What is expected
Reproduce the records below in full and without edits, omitting images.

Entries from a dataset:
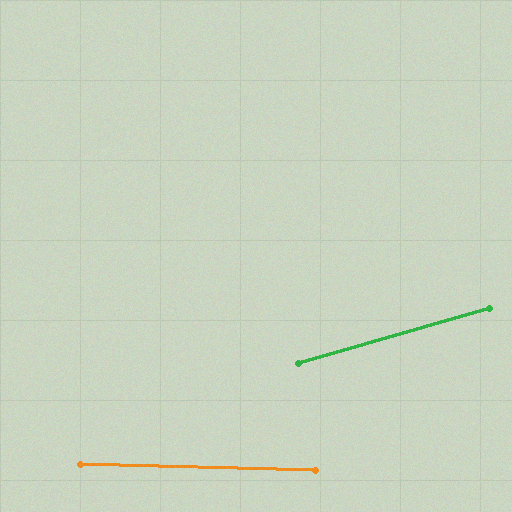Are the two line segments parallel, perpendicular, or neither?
Neither parallel nor perpendicular — they differ by about 17°.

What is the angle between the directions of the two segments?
Approximately 17 degrees.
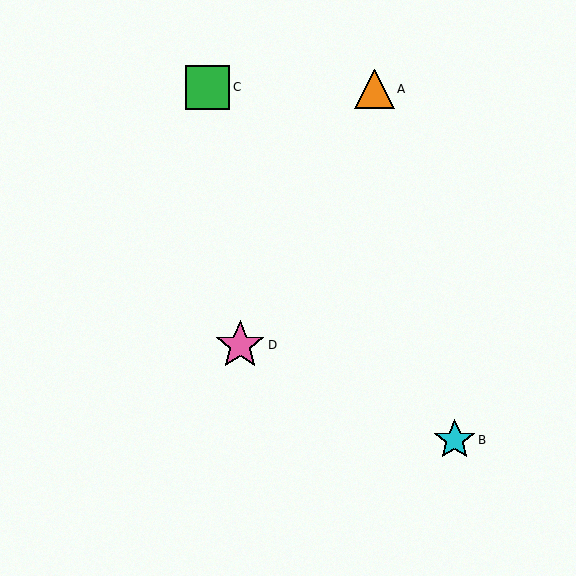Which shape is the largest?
The green square (labeled C) is the largest.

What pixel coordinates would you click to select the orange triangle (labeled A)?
Click at (374, 89) to select the orange triangle A.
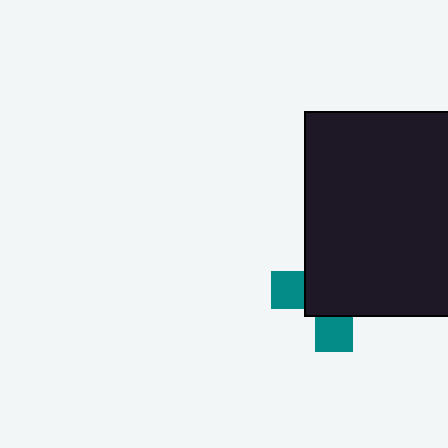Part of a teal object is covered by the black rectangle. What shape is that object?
It is a cross.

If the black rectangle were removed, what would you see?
You would see the complete teal cross.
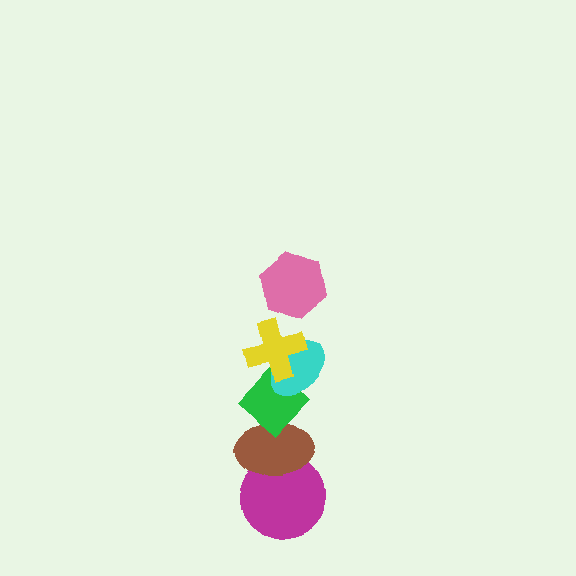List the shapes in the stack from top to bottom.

Complete response
Are the two line segments parallel, perpendicular, or neither?
Neither parallel nor perpendicular — they differ by about 17°.

What is the angle between the directions of the two segments?
Approximately 17 degrees.
Which shape is the largest?
The green square (labeled C) is the largest.

What pixel coordinates would you click to select the orange triangle (labeled A)?
Click at (374, 89) to select the orange triangle A.
Part of a teal object is covered by the black rectangle. What shape is that object?
It is a cross.

If the black rectangle were removed, what would you see?
You would see the complete teal cross.
List the shapes in the stack from top to bottom.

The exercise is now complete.